| Problem to solve |
Where a record contains a picture, omit the picture and repeat the rest exactly.

╭──

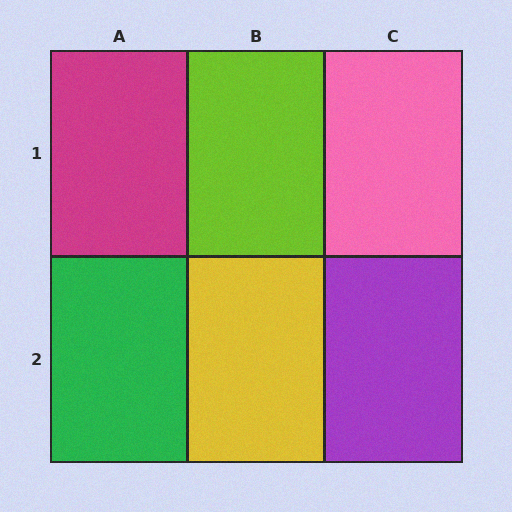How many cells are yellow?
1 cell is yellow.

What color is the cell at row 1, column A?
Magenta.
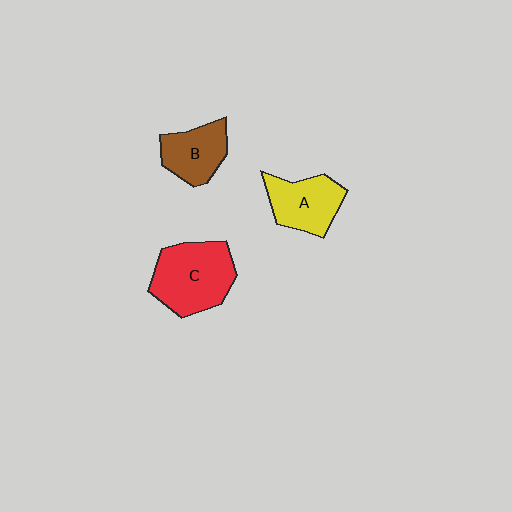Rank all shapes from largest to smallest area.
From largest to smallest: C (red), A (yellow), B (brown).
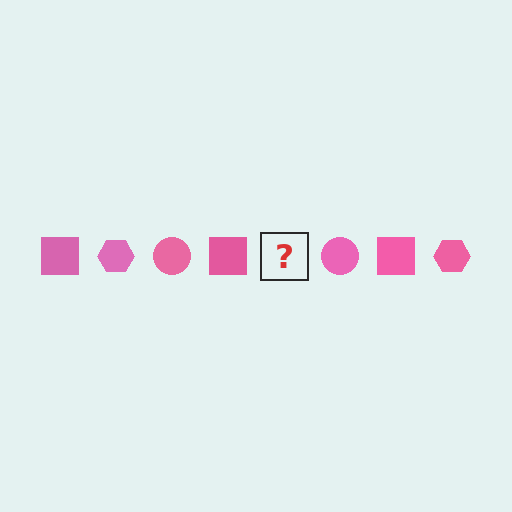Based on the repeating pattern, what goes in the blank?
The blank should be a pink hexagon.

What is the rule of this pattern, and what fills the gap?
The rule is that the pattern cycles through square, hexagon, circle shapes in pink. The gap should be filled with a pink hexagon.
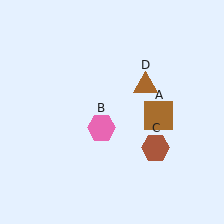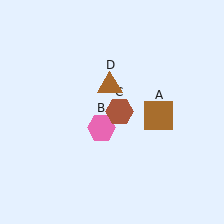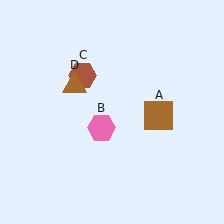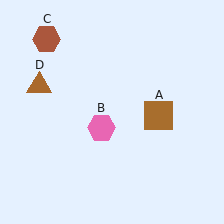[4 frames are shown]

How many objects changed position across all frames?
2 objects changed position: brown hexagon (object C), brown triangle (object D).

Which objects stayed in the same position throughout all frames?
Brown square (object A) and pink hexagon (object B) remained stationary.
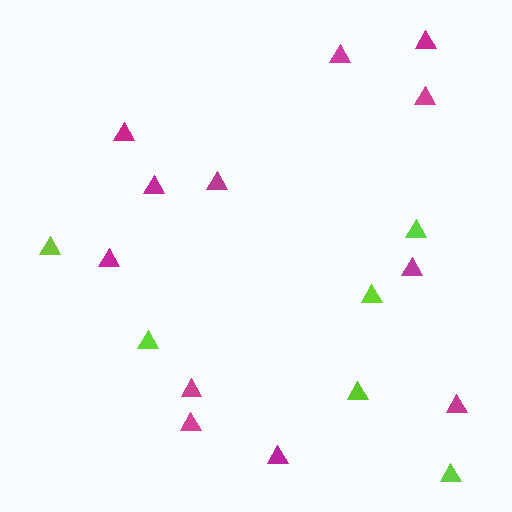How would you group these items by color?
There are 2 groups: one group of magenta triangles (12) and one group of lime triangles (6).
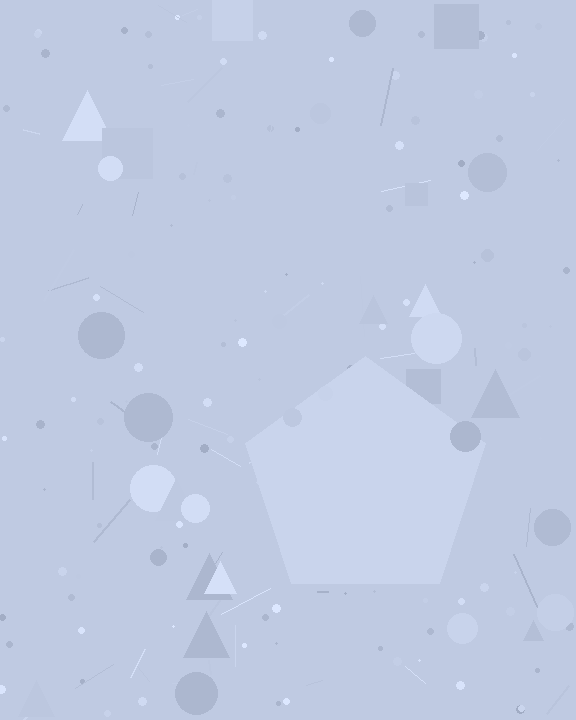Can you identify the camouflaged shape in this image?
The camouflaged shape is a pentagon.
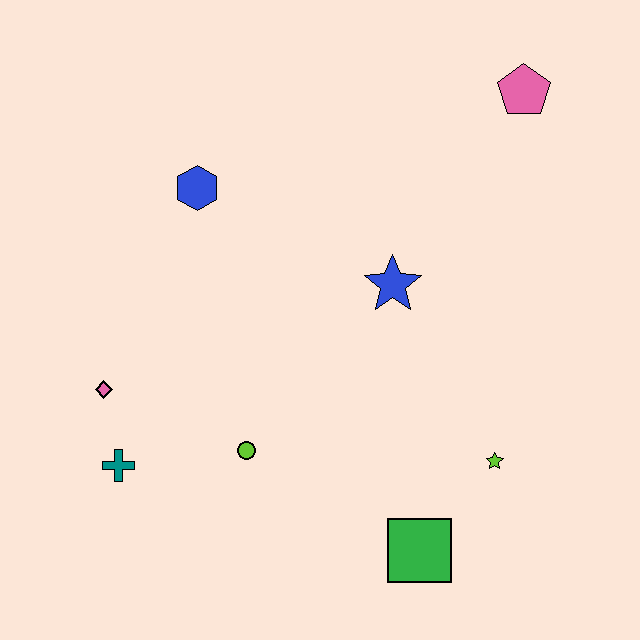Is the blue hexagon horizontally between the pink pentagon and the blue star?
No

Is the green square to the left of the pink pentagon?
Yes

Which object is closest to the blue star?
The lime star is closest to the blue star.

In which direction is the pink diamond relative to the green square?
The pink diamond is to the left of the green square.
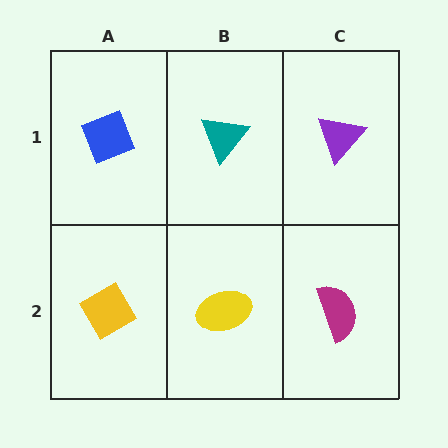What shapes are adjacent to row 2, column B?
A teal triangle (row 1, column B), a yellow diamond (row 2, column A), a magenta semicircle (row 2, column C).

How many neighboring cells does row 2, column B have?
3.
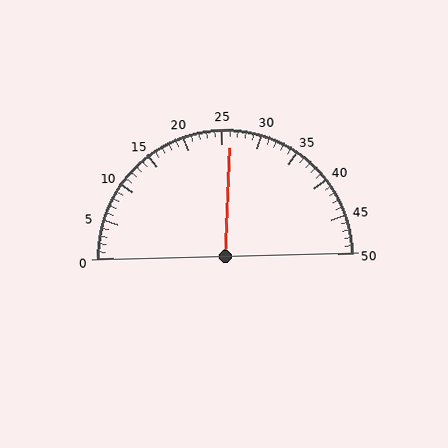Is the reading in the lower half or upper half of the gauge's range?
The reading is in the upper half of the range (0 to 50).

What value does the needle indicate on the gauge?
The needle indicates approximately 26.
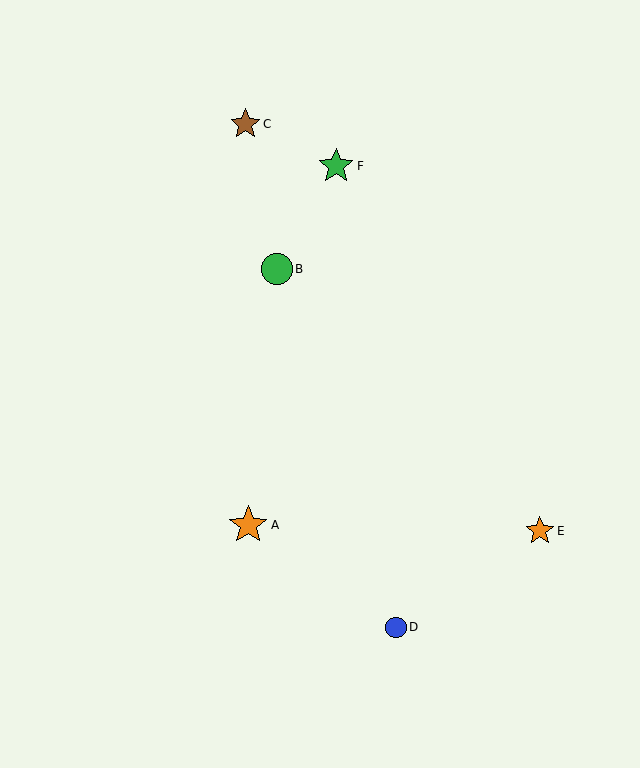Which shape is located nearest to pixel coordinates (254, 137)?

╰──

| Finished exercise |
How many cells are yellow?
1 cell is yellow.

What color is the cell at row 1, column A?
Magenta.
Rank all shapes from largest to smallest area.
From largest to smallest: C (red), A (yellow), B (brown).
Based on the repeating pattern, what goes in the blank?
The blank should be a pink hexagon.

What is the rule of this pattern, and what fills the gap?
The rule is that the pattern cycles through square, hexagon, circle shapes in pink. The gap should be filled with a pink hexagon.
[4 frames are shown]

How many objects changed position across all frames?
2 objects changed position: brown hexagon (object C), brown triangle (object D).

Which objects stayed in the same position throughout all frames?
Brown square (object A) and pink hexagon (object B) remained stationary.
How would you group these items by color?
There are 2 groups: one group of magenta triangles (12) and one group of lime triangles (6).
Can you identify the camouflaged shape in this image?
The camouflaged shape is a pentagon.
Is the blue hexagon horizontally between the pink pentagon and the blue star?
No

Is the green square to the left of the pink pentagon?
Yes

Which object is closest to the blue star?
The lime star is closest to the blue star.

In which direction is the pink diamond relative to the green square?
The pink diamond is to the left of the green square.
What shapes are adjacent to row 2, column B?
A teal triangle (row 1, column B), a yellow diamond (row 2, column A), a magenta semicircle (row 2, column C).

How many neighboring cells does row 2, column B have?
3.
Is the reading in the lower half or upper half of the gauge's range?
The reading is in the upper half of the range (0 to 50).

What value does the needle indicate on the gauge?
The needle indicates approximately 26.
Which shape is located nearest to pixel coordinates (254, 137)?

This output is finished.